TASK DIRECTIONS:
Rewrite the material between the lines holding "Step 1: Look at the image. Step 2: Identify all chairs." and "[[161, 121, 177, 142]]", inclusive, and output only those lines with the requests left as they are. Scale every bounding-box coordinate in the answers by 0.8 and round to whole numbers, halves up, but keep the numbers in the requests and their sample lists unchanged.

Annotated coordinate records
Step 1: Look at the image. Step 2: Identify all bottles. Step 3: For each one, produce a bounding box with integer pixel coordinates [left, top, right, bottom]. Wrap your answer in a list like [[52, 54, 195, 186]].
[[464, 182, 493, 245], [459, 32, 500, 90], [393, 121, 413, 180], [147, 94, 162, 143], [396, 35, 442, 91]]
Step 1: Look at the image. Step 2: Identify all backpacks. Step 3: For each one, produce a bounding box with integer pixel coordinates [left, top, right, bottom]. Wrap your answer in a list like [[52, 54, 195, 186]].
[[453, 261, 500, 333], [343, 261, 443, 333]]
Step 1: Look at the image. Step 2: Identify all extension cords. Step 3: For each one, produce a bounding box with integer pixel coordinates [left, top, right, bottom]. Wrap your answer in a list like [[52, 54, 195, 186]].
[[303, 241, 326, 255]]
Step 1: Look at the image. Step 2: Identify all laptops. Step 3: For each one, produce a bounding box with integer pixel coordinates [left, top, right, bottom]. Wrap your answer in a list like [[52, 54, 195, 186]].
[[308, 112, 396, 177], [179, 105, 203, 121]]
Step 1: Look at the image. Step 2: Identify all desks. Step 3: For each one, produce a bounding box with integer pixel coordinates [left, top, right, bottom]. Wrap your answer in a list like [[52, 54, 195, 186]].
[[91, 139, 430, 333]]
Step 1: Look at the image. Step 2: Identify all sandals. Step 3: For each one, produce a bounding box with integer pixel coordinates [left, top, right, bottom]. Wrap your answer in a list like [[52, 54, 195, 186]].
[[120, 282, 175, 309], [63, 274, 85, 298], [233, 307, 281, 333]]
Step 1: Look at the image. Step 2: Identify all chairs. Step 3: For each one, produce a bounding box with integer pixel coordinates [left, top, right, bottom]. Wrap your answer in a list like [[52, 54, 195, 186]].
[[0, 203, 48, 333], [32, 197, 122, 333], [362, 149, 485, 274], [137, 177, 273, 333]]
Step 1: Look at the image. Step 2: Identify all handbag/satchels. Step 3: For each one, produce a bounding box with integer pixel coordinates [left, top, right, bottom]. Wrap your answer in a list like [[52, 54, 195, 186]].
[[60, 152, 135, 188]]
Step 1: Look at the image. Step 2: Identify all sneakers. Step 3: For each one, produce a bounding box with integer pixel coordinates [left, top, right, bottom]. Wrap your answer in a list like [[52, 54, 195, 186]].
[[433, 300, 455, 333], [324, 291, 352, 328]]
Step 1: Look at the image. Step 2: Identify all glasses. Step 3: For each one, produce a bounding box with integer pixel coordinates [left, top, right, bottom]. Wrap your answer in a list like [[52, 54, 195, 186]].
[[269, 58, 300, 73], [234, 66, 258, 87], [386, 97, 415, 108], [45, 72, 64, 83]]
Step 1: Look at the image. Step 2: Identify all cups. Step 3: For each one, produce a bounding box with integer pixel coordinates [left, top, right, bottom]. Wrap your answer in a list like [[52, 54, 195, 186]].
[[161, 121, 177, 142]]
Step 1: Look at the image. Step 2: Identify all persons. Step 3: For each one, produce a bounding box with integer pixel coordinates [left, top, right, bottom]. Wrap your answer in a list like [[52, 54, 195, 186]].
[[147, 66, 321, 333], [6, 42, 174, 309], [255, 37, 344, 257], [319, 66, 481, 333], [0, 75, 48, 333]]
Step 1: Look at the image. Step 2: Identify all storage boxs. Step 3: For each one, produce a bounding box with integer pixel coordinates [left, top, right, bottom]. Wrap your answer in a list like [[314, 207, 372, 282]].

THE SOLUTION:
Step 1: Look at the image. Step 2: Identify all chairs. Step 3: For each one, produce a bounding box with integer pixel coordinates [left, top, right, bottom]. Wrap your answer in a list like [[52, 54, 195, 186]].
[[0, 162, 38, 266], [26, 158, 98, 266], [290, 119, 388, 219], [110, 142, 218, 266]]
Step 1: Look at the image. Step 2: Identify all handbag/satchels. Step 3: For each one, produce a bounding box with integer pixel coordinates [left, top, right, bottom]. Wrap your answer in a list like [[52, 54, 195, 186]].
[[48, 122, 108, 150]]
Step 1: Look at the image. Step 2: Identify all sneakers. Step 3: For each one, produce a bounding box with integer pixel coordinates [left, top, right, bottom]. Wrap your answer in a list like [[52, 54, 195, 186]].
[[346, 240, 364, 266], [259, 233, 282, 262]]
Step 1: Look at the image. Step 2: Identify all glasses. Step 3: For each one, produce a bounding box with integer pixel coordinates [left, top, right, bottom]. Wrap your answer in a list like [[52, 54, 195, 186]].
[[215, 46, 240, 58], [187, 53, 206, 70], [309, 78, 332, 86], [36, 58, 51, 66]]
Step 1: Look at the image. Step 2: Identify all cups. Step 3: For each one, produce a bounding box with integer pixel coordinates [left, top, right, bottom]. Wrap your answer in a list like [[52, 54, 195, 186]].
[[129, 97, 142, 114]]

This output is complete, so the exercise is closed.